Supplied entries =>
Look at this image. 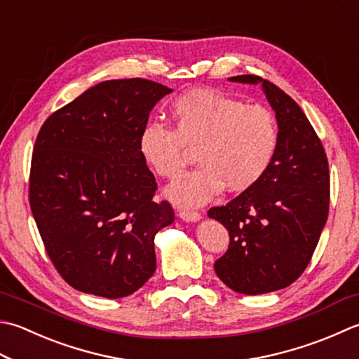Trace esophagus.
<instances>
[{
    "label": "esophagus",
    "instance_id": "obj_1",
    "mask_svg": "<svg viewBox=\"0 0 359 359\" xmlns=\"http://www.w3.org/2000/svg\"><path fill=\"white\" fill-rule=\"evenodd\" d=\"M179 216L182 217L184 221H188V222H196L201 219V213L199 212H194V210H180L179 212Z\"/></svg>",
    "mask_w": 359,
    "mask_h": 359
}]
</instances>
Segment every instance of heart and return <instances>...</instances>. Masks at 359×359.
<instances>
[{"label": "heart", "mask_w": 359, "mask_h": 359, "mask_svg": "<svg viewBox=\"0 0 359 359\" xmlns=\"http://www.w3.org/2000/svg\"><path fill=\"white\" fill-rule=\"evenodd\" d=\"M171 118L174 129L147 123L140 132L138 151L154 172L171 180L184 170L187 146L198 147L201 166L182 175L166 191L179 205H202L224 187L230 193L249 191L276 157L278 124L264 105L194 88L171 104Z\"/></svg>", "instance_id": "obj_1"}]
</instances>
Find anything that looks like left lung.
Returning a JSON list of instances; mask_svg holds the SVG:
<instances>
[{"label": "left lung", "mask_w": 359, "mask_h": 359, "mask_svg": "<svg viewBox=\"0 0 359 359\" xmlns=\"http://www.w3.org/2000/svg\"><path fill=\"white\" fill-rule=\"evenodd\" d=\"M229 81L262 83L278 124L277 152L264 177L227 205L208 210L230 236L215 263L216 276L230 290L257 296L290 286L310 264L328 217V160L290 95L254 74Z\"/></svg>", "instance_id": "1"}]
</instances>
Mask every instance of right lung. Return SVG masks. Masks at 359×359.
<instances>
[{
	"mask_svg": "<svg viewBox=\"0 0 359 359\" xmlns=\"http://www.w3.org/2000/svg\"><path fill=\"white\" fill-rule=\"evenodd\" d=\"M171 88L105 81L41 126L35 140L29 203L54 268L74 290L119 299L156 271V233L174 222L168 201L138 151L149 111Z\"/></svg>",
	"mask_w": 359,
	"mask_h": 359,
	"instance_id": "add662e5",
	"label": "right lung"
}]
</instances>
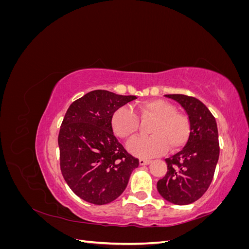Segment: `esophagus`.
Returning a JSON list of instances; mask_svg holds the SVG:
<instances>
[{"label":"esophagus","mask_w":249,"mask_h":249,"mask_svg":"<svg viewBox=\"0 0 249 249\" xmlns=\"http://www.w3.org/2000/svg\"><path fill=\"white\" fill-rule=\"evenodd\" d=\"M149 163H150V160H148V159H143V158L139 159V164L140 165H147Z\"/></svg>","instance_id":"34e87169"}]
</instances>
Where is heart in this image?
Segmentation results:
<instances>
[{
  "label": "heart",
  "mask_w": 249,
  "mask_h": 249,
  "mask_svg": "<svg viewBox=\"0 0 249 249\" xmlns=\"http://www.w3.org/2000/svg\"><path fill=\"white\" fill-rule=\"evenodd\" d=\"M142 118L154 117L149 136L135 138L129 142L127 149L135 156L148 158L183 147L190 136V122L185 114L176 111L175 106L164 100H149L135 106ZM130 107L116 109L111 116V126L116 136L130 139L137 133L139 119Z\"/></svg>",
  "instance_id": "obj_1"
}]
</instances>
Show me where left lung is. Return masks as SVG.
I'll use <instances>...</instances> for the list:
<instances>
[{
    "instance_id": "left-lung-1",
    "label": "left lung",
    "mask_w": 249,
    "mask_h": 249,
    "mask_svg": "<svg viewBox=\"0 0 249 249\" xmlns=\"http://www.w3.org/2000/svg\"><path fill=\"white\" fill-rule=\"evenodd\" d=\"M188 114L190 136L178 154L165 159L167 172L158 180L161 196L175 205H189L200 198L212 182L219 158L215 117L199 100L184 94H166Z\"/></svg>"
}]
</instances>
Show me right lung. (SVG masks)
Returning a JSON list of instances; mask_svg holds the SVG:
<instances>
[{
  "instance_id": "1",
  "label": "right lung",
  "mask_w": 249,
  "mask_h": 249,
  "mask_svg": "<svg viewBox=\"0 0 249 249\" xmlns=\"http://www.w3.org/2000/svg\"><path fill=\"white\" fill-rule=\"evenodd\" d=\"M137 99L93 90L74 101L60 126V168L67 185L83 200L105 205L115 200L129 183L139 160L113 134L111 116Z\"/></svg>"
}]
</instances>
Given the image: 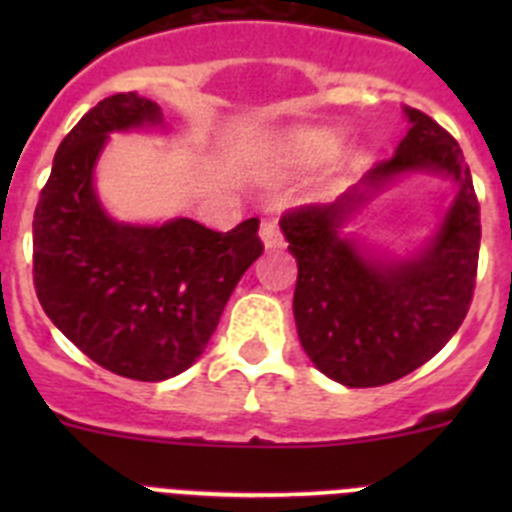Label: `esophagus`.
Returning <instances> with one entry per match:
<instances>
[{"label":"esophagus","mask_w":512,"mask_h":512,"mask_svg":"<svg viewBox=\"0 0 512 512\" xmlns=\"http://www.w3.org/2000/svg\"><path fill=\"white\" fill-rule=\"evenodd\" d=\"M259 235H261V243H264L266 251H274V248L284 246V238H282V233H279V228L274 220H264V223H261Z\"/></svg>","instance_id":"34e87169"}]
</instances>
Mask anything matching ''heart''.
Here are the masks:
<instances>
[{"label": "heart", "instance_id": "b5f03b06", "mask_svg": "<svg viewBox=\"0 0 512 512\" xmlns=\"http://www.w3.org/2000/svg\"><path fill=\"white\" fill-rule=\"evenodd\" d=\"M336 146V135L328 133V130H310V133L297 135L295 140L297 153L307 158V161H323V158H328L330 153L336 151Z\"/></svg>", "mask_w": 512, "mask_h": 512}]
</instances>
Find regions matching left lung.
Masks as SVG:
<instances>
[{"label": "left lung", "mask_w": 512, "mask_h": 512, "mask_svg": "<svg viewBox=\"0 0 512 512\" xmlns=\"http://www.w3.org/2000/svg\"><path fill=\"white\" fill-rule=\"evenodd\" d=\"M395 156L330 205H305L279 220L297 259L295 323L305 354L346 387L390 384L441 351L464 323L479 259V202L459 143L413 107ZM446 175L457 184L437 233L408 257L364 247L350 220L402 175Z\"/></svg>", "instance_id": "1"}]
</instances>
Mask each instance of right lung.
Masks as SVG:
<instances>
[{
	"label": "right lung",
	"instance_id": "obj_1",
	"mask_svg": "<svg viewBox=\"0 0 512 512\" xmlns=\"http://www.w3.org/2000/svg\"><path fill=\"white\" fill-rule=\"evenodd\" d=\"M164 125L140 94H112L58 146L33 220V277L45 315L99 366L161 382L200 359L248 266L259 220L215 233L189 217L161 225L107 215L94 169L110 133Z\"/></svg>",
	"mask_w": 512,
	"mask_h": 512
}]
</instances>
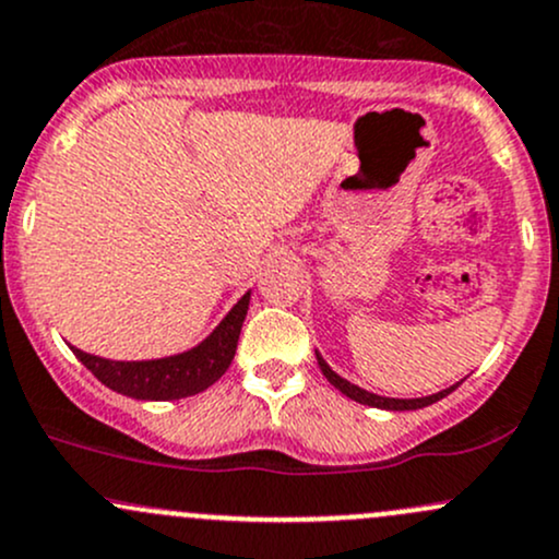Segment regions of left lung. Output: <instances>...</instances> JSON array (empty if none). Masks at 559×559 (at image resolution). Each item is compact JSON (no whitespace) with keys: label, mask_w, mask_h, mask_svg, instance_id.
Instances as JSON below:
<instances>
[{"label":"left lung","mask_w":559,"mask_h":559,"mask_svg":"<svg viewBox=\"0 0 559 559\" xmlns=\"http://www.w3.org/2000/svg\"><path fill=\"white\" fill-rule=\"evenodd\" d=\"M318 355V364H320V371L325 373V379L328 382L333 384V388L336 390H342L344 395H347V399H353V401H358V404H366V406H377V408H390V412H408V408H423V406H430V404H436V401H441V399H447V395L452 393L454 388H457V384H452V388H447V390H441V393H433V395H425V399H384V395H373V393H368V390H364V388H358V384H353V382H347V379L344 377H338L336 371H333L331 366L325 364V360H322V355L320 353H314Z\"/></svg>","instance_id":"8db88e82"}]
</instances>
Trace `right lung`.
<instances>
[{"instance_id":"right-lung-1","label":"right lung","mask_w":559,"mask_h":559,"mask_svg":"<svg viewBox=\"0 0 559 559\" xmlns=\"http://www.w3.org/2000/svg\"><path fill=\"white\" fill-rule=\"evenodd\" d=\"M250 307V290L234 304L231 312L201 344L180 355L158 360H107L72 347L80 360L102 384L136 401H177L201 393L215 384L237 355L241 322Z\"/></svg>"}]
</instances>
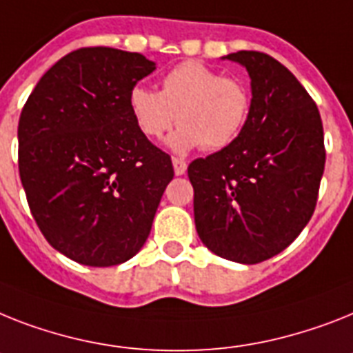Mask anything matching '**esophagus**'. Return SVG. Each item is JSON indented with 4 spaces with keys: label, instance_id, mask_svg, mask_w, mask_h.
Returning <instances> with one entry per match:
<instances>
[{
    "label": "esophagus",
    "instance_id": "obj_1",
    "mask_svg": "<svg viewBox=\"0 0 353 353\" xmlns=\"http://www.w3.org/2000/svg\"><path fill=\"white\" fill-rule=\"evenodd\" d=\"M173 168H174V174H183L185 170H188V164H185V160L182 159H173Z\"/></svg>",
    "mask_w": 353,
    "mask_h": 353
}]
</instances>
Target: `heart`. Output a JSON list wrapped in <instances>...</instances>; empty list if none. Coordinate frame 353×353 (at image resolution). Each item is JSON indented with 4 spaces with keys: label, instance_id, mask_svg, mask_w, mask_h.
<instances>
[{
    "label": "heart",
    "instance_id": "b5f03b06",
    "mask_svg": "<svg viewBox=\"0 0 353 353\" xmlns=\"http://www.w3.org/2000/svg\"><path fill=\"white\" fill-rule=\"evenodd\" d=\"M131 117L148 139L162 137L179 122L168 145L188 153L203 145L216 151L234 142L250 110L247 86L198 61H185L165 74L162 90L135 86L128 95Z\"/></svg>",
    "mask_w": 353,
    "mask_h": 353
}]
</instances>
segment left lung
Segmentation results:
<instances>
[{
    "mask_svg": "<svg viewBox=\"0 0 353 353\" xmlns=\"http://www.w3.org/2000/svg\"><path fill=\"white\" fill-rule=\"evenodd\" d=\"M222 59L249 72L252 99L238 139L189 164L194 225L211 252L252 265L287 249L312 218L327 157L323 122L274 57L241 50Z\"/></svg>",
    "mask_w": 353,
    "mask_h": 353,
    "instance_id": "obj_1",
    "label": "left lung"
}]
</instances>
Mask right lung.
I'll use <instances>...</instances> for the list:
<instances>
[{
    "label": "right lung",
    "mask_w": 353,
    "mask_h": 353,
    "mask_svg": "<svg viewBox=\"0 0 353 353\" xmlns=\"http://www.w3.org/2000/svg\"><path fill=\"white\" fill-rule=\"evenodd\" d=\"M155 68L135 52L79 48L39 79L23 108L19 176L32 216L77 263L133 258L173 179L171 157L137 128L128 104Z\"/></svg>",
    "instance_id": "add662e5"
}]
</instances>
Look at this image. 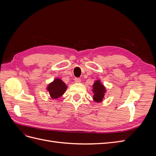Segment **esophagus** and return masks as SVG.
<instances>
[{
	"label": "esophagus",
	"instance_id": "obj_1",
	"mask_svg": "<svg viewBox=\"0 0 156 156\" xmlns=\"http://www.w3.org/2000/svg\"><path fill=\"white\" fill-rule=\"evenodd\" d=\"M74 80H75V83H79L81 81V79H79V78H75Z\"/></svg>",
	"mask_w": 156,
	"mask_h": 156
}]
</instances>
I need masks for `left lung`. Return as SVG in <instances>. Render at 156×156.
I'll return each instance as SVG.
<instances>
[{"mask_svg":"<svg viewBox=\"0 0 156 156\" xmlns=\"http://www.w3.org/2000/svg\"><path fill=\"white\" fill-rule=\"evenodd\" d=\"M92 92L94 93L93 100L97 103L103 101L106 93V88L105 86L100 82V80H97L92 85Z\"/></svg>","mask_w":156,"mask_h":156,"instance_id":"left-lung-1","label":"left lung"}]
</instances>
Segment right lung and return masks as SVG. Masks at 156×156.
Listing matches in <instances>:
<instances>
[{"label":"right lung","mask_w":156,"mask_h":156,"mask_svg":"<svg viewBox=\"0 0 156 156\" xmlns=\"http://www.w3.org/2000/svg\"><path fill=\"white\" fill-rule=\"evenodd\" d=\"M67 88L66 84L63 82L62 80L56 78L54 79L53 82L48 84L47 87V90L49 92L50 97L53 100H55L62 96L66 90Z\"/></svg>","instance_id":"right-lung-1"}]
</instances>
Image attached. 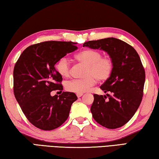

Goal => Report every line in the records above that contains the word "right".

Final answer =>
Mask every instance of right lung. Return SVG masks. Masks at 359×359.
	"label": "right lung"
Show me right lung. (SVG masks)
  "label": "right lung",
Mask each instance of right lung.
	"label": "right lung",
Trace `right lung`.
[{"instance_id":"right-lung-1","label":"right lung","mask_w":559,"mask_h":559,"mask_svg":"<svg viewBox=\"0 0 559 559\" xmlns=\"http://www.w3.org/2000/svg\"><path fill=\"white\" fill-rule=\"evenodd\" d=\"M250 307V290L234 304L231 312L201 344L180 355L158 360H107L72 347L80 360L102 384L136 401H177L201 393L215 384L237 355L241 322Z\"/></svg>"}]
Mask right lung.
    "label": "right lung",
Segment right lung and return masks as SVG. Masks at 156×156.
[{"label":"right lung","mask_w":156,"mask_h":156,"mask_svg":"<svg viewBox=\"0 0 156 156\" xmlns=\"http://www.w3.org/2000/svg\"><path fill=\"white\" fill-rule=\"evenodd\" d=\"M67 88L66 84L63 82L62 80L56 78L54 79L53 82L48 84L47 87V90L49 92L50 97L53 100H55L62 96L66 90Z\"/></svg>","instance_id":"right-lung-1"}]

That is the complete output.